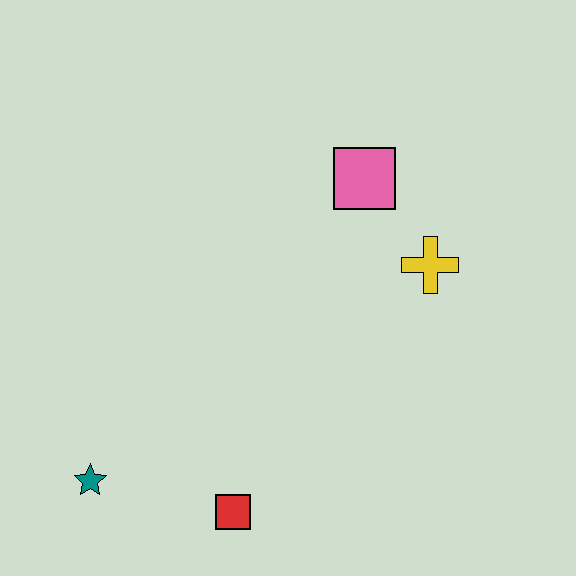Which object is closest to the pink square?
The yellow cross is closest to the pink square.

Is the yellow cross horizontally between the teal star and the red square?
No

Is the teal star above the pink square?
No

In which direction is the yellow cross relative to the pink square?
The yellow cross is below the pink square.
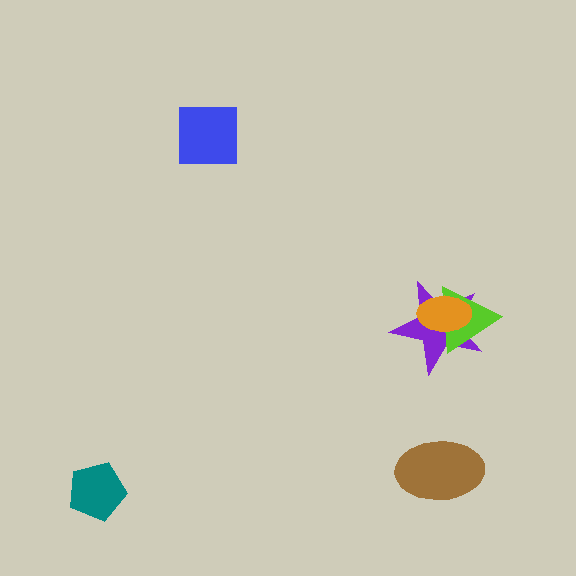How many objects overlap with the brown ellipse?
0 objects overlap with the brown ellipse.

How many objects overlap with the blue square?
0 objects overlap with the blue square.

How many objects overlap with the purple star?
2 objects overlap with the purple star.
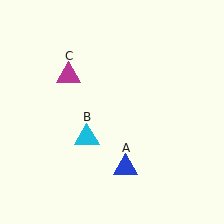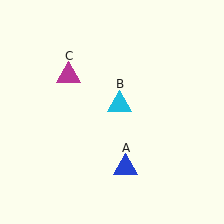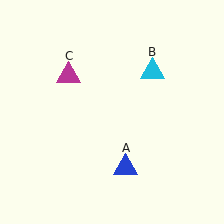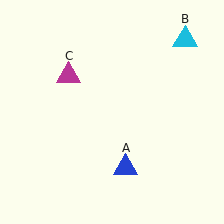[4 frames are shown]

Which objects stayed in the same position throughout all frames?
* * *
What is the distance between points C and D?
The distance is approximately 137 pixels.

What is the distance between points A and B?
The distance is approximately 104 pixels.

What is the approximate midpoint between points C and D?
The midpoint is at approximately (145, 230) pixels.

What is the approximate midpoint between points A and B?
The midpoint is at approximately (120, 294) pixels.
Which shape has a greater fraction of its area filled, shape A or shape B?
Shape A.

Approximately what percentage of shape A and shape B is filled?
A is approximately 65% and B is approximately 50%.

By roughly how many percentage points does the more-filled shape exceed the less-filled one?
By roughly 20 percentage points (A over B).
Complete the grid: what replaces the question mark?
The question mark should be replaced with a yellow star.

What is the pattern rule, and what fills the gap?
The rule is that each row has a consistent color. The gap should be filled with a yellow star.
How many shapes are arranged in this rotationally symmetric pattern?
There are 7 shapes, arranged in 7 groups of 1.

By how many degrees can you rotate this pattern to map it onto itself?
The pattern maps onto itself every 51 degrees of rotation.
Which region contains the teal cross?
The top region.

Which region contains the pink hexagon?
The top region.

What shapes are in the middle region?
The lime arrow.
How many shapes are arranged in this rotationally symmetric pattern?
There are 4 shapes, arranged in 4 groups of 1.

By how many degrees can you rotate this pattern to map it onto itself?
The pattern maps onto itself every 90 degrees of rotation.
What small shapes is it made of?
==
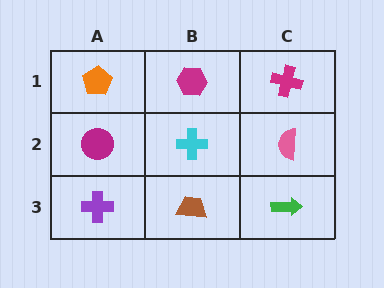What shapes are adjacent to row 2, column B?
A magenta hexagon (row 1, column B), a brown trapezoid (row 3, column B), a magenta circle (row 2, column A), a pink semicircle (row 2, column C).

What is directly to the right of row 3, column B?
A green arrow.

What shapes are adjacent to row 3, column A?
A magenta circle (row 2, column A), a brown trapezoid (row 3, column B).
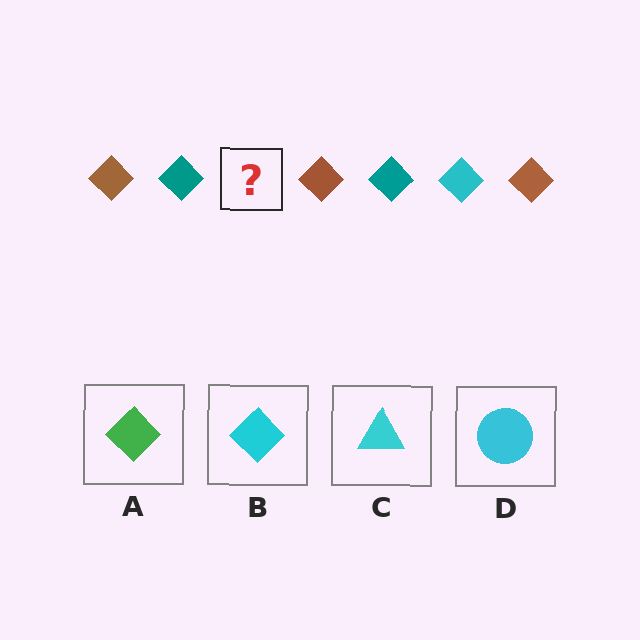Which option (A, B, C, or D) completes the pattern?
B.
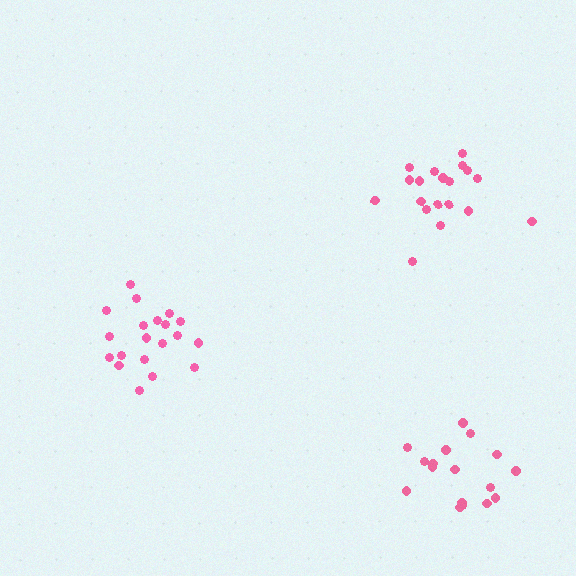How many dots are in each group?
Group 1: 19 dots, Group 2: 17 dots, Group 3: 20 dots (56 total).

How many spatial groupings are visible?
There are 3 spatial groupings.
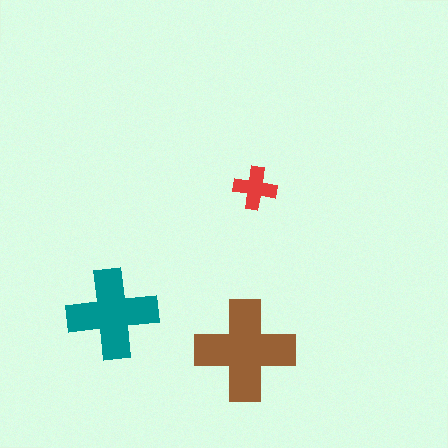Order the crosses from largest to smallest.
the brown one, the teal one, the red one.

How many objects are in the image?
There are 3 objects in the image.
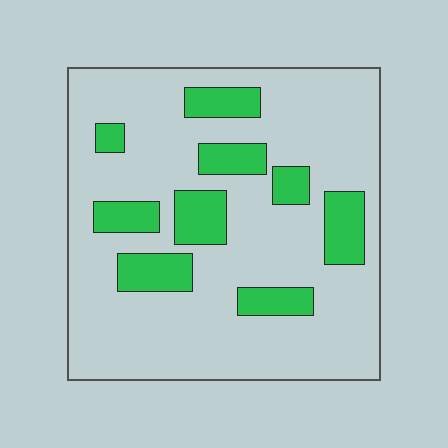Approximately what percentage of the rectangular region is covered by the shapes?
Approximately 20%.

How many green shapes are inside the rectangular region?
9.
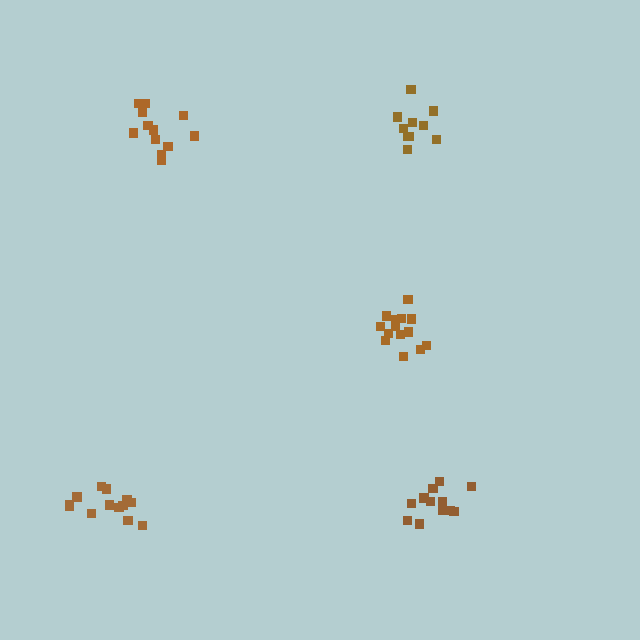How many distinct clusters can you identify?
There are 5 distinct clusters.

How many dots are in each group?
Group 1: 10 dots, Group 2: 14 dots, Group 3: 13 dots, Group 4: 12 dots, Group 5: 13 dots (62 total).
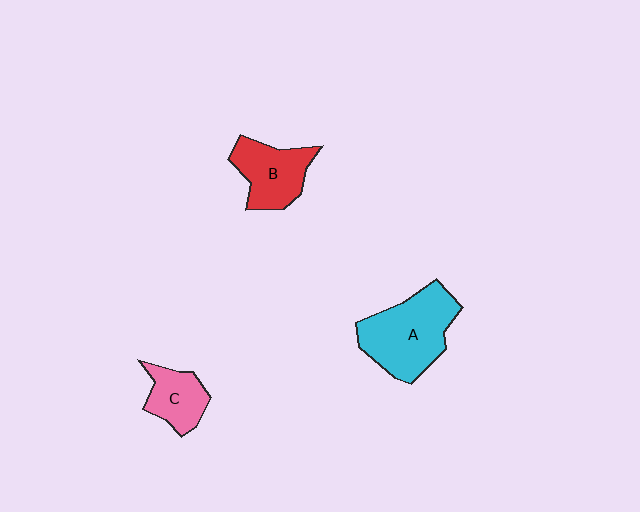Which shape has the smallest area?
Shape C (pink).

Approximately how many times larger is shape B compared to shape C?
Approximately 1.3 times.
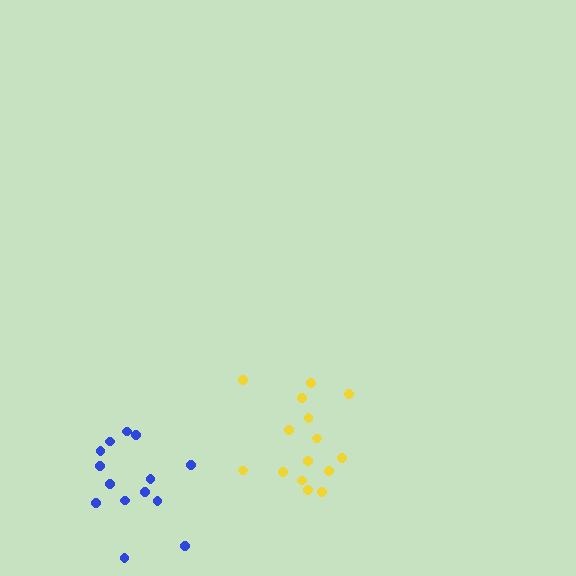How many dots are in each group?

= Set problem =
Look above for the line with "Which object is closest to the pink square?" and the line with "Which objects stayed"; set down those two lines and all lines between them exactly, without pictures and without anything else.

= Expected answer =
Which object is closest to the pink square?
The yellow cross is closest to the pink square.

Is the yellow cross horizontally between the teal star and the red square?
No

Is the teal star above the pink square?
No

In which direction is the yellow cross relative to the pink square?
The yellow cross is below the pink square.
How many objects overlap with the brown ellipse?
0 objects overlap with the brown ellipse.

How many objects overlap with the blue square?
0 objects overlap with the blue square.

How many objects overlap with the purple star?
2 objects overlap with the purple star.
[4 frames are shown]

Which objects stayed in the same position throughout all frames?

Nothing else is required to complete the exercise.